━━━━━ Given records ━━━━━

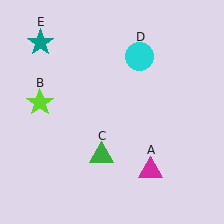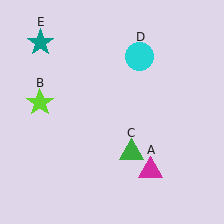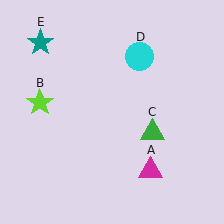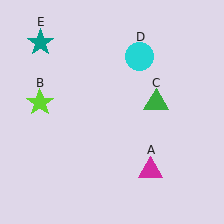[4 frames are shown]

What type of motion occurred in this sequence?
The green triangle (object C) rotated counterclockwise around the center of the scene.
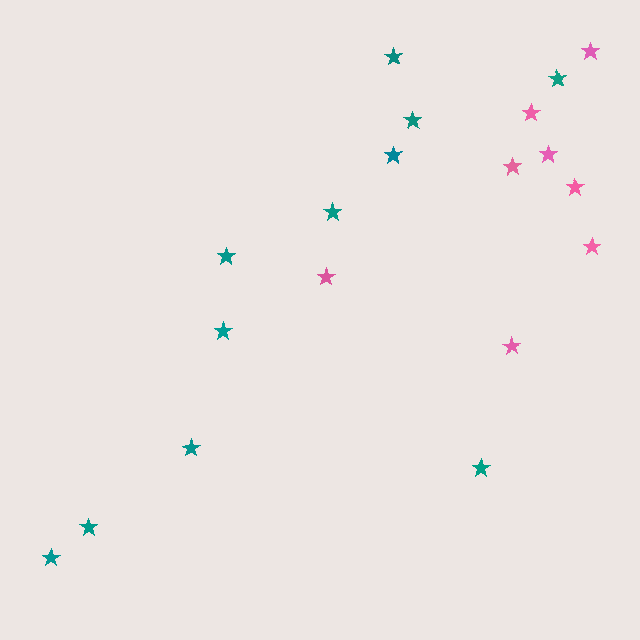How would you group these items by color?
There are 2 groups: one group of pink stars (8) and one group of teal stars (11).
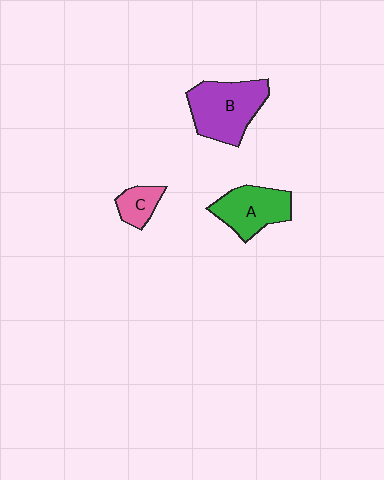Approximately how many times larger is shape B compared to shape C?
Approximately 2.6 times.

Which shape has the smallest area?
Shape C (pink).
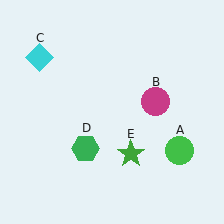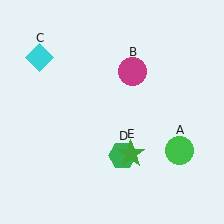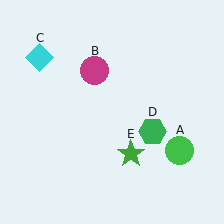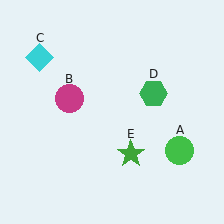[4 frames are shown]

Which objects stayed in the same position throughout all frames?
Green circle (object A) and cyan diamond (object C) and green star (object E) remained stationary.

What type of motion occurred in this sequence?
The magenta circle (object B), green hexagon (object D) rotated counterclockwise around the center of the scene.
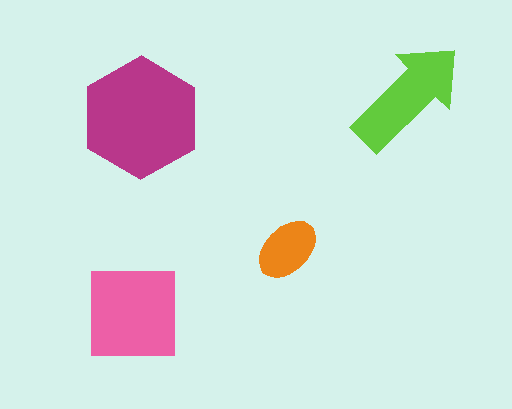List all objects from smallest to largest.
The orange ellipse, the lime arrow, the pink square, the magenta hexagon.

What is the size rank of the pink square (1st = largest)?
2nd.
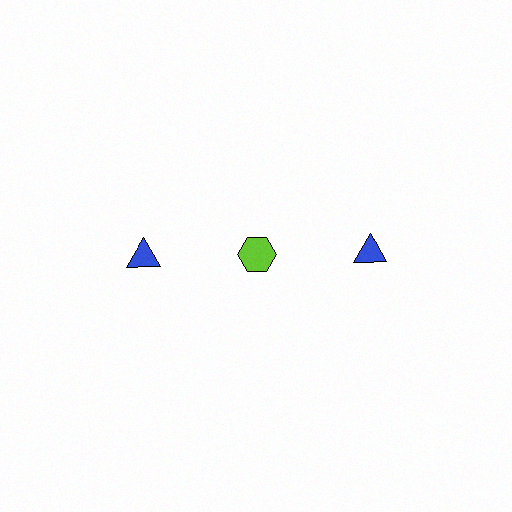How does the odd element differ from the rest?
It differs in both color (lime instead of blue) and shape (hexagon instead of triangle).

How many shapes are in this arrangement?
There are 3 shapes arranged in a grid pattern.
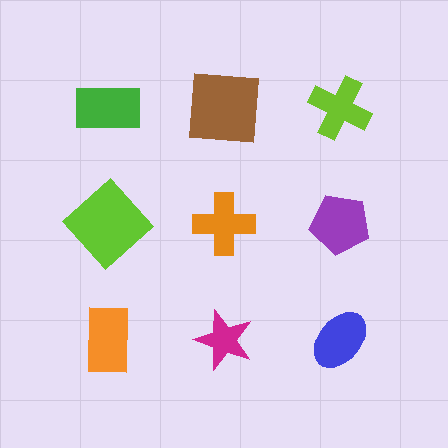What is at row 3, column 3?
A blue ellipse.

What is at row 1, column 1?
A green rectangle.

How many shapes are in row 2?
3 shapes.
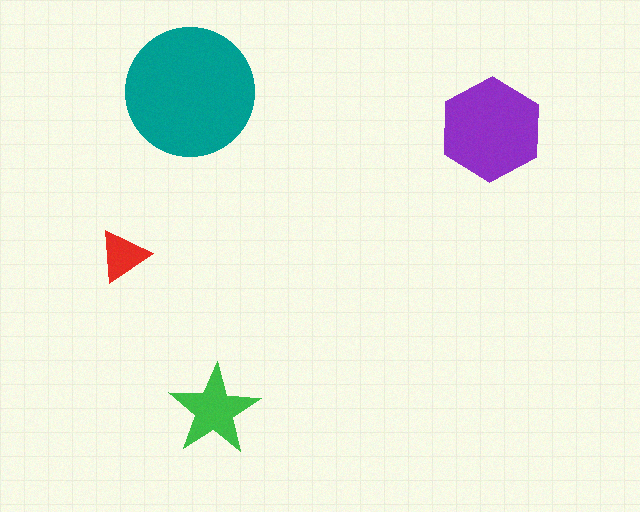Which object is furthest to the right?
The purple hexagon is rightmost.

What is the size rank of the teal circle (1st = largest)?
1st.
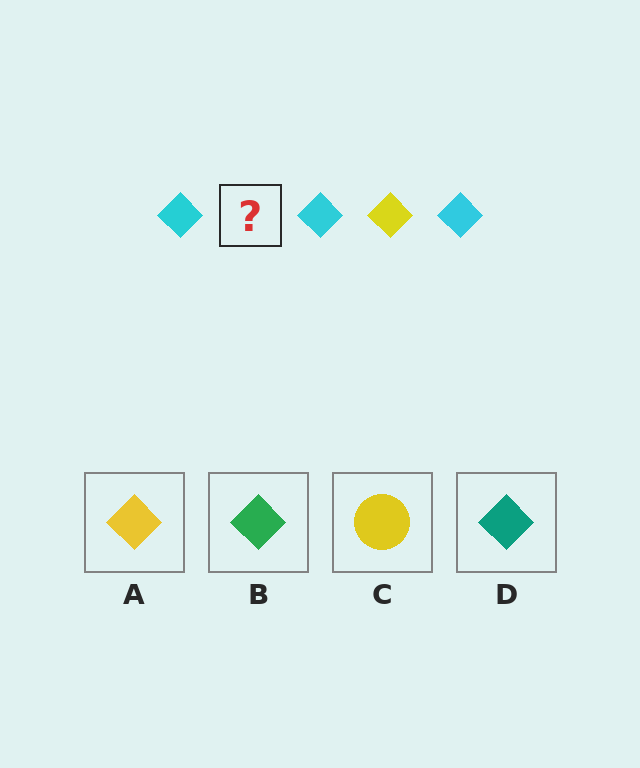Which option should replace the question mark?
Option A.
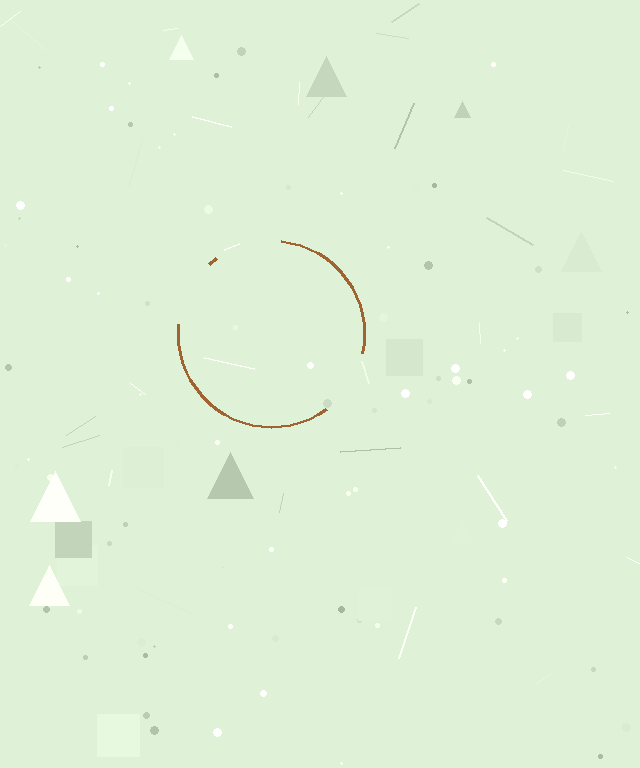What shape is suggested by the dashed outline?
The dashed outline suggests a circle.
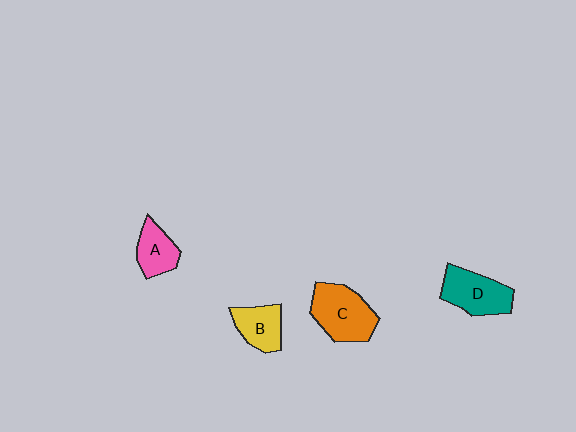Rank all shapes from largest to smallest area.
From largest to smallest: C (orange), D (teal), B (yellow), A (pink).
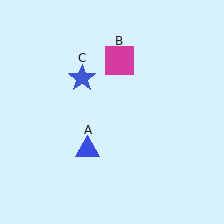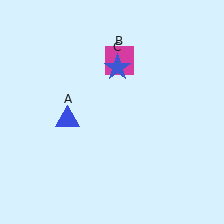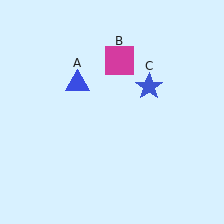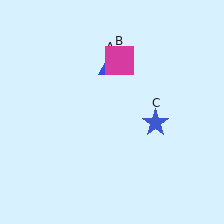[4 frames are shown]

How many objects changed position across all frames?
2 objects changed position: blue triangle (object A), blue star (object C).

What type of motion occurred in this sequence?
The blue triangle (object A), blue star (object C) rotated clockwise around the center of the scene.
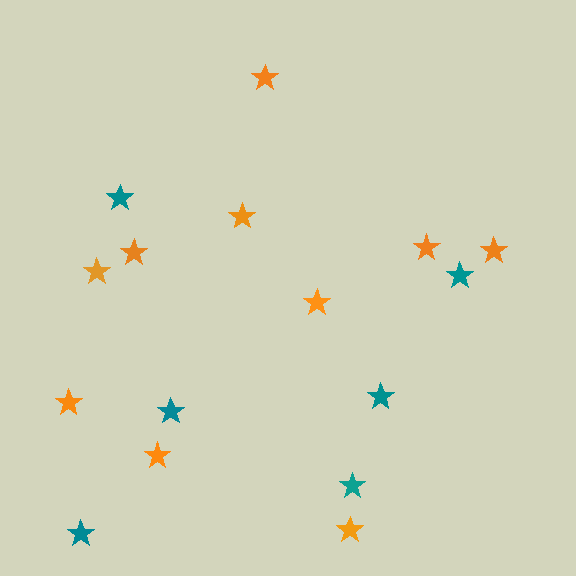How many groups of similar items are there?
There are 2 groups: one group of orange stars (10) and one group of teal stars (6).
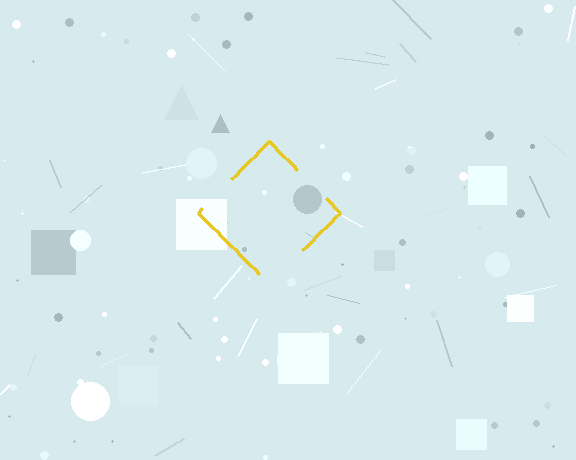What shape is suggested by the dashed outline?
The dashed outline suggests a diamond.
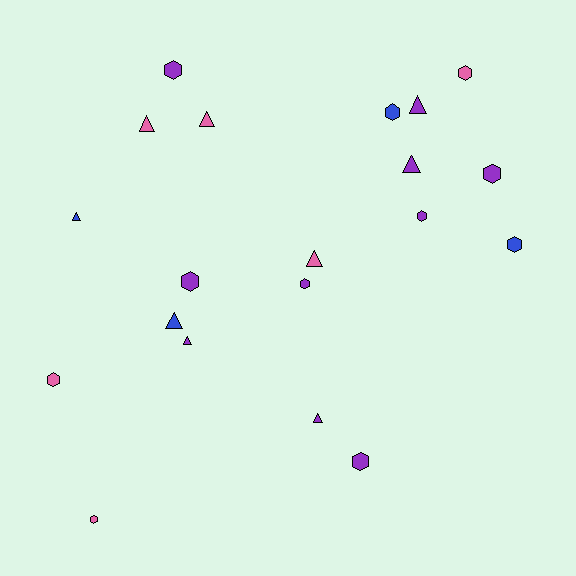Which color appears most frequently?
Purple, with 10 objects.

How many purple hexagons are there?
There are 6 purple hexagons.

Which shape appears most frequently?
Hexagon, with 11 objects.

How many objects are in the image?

━━━━━

Your task
Make an exact copy of all entries above, dropping the images.

Answer for the task
[4 frames are shown]

What type of motion occurred in this sequence?
The green triangle (object C) rotated counterclockwise around the center of the scene.
How would you group these items by color?
There are 2 groups: one group of pink stars (8) and one group of teal stars (11).
Approximately how many times larger is shape B compared to shape C?
Approximately 2.6 times.

Which shape has the smallest area?
Shape C (pink).
[4 frames are shown]

Which objects stayed in the same position throughout all frames?
Green circle (object A) and cyan diamond (object C) and green star (object E) remained stationary.

What type of motion occurred in this sequence?
The magenta circle (object B), green hexagon (object D) rotated counterclockwise around the center of the scene.
List all objects from smallest to largest.
The orange ellipse, the lime arrow, the pink square, the magenta hexagon.

What is the size rank of the pink square (1st = largest)?
2nd.
How does the odd element differ from the rest?
It differs in both color (lime instead of blue) and shape (hexagon instead of triangle).

How many shapes are in this arrangement?
There are 3 shapes arranged in a grid pattern.
What is at row 3, column 3?
A blue ellipse.

What is at row 1, column 1?
A green rectangle.

How many shapes are in row 2?
3 shapes.
Which object is furthest to the right?
The purple hexagon is rightmost.

What is the size rank of the teal circle (1st = largest)?
1st.
Which option should replace the question mark?
Option A.
What shape is suggested by the dashed outline?
The dashed outline suggests a circle.
Rank all shapes from largest to smallest area.
From largest to smallest: C (orange), D (teal), B (yellow), A (pink).
[4 frames are shown]

How many objects changed position across all frames?
2 objects changed position: blue triangle (object A), blue star (object C).

What type of motion occurred in this sequence?
The blue triangle (object A), blue star (object C) rotated clockwise around the center of the scene.
How many groups of similar items are there?
There are 2 groups: one group of orange stars (10) and one group of teal stars (6).
What shape is suggested by the dashed outline?
The dashed outline suggests a diamond.
Which color appears most frequently?
Purple, with 10 objects.

How many purple hexagons are there?
There are 6 purple hexagons.

Which shape appears most frequently?
Hexagon, with 11 objects.

How many objects are in the image?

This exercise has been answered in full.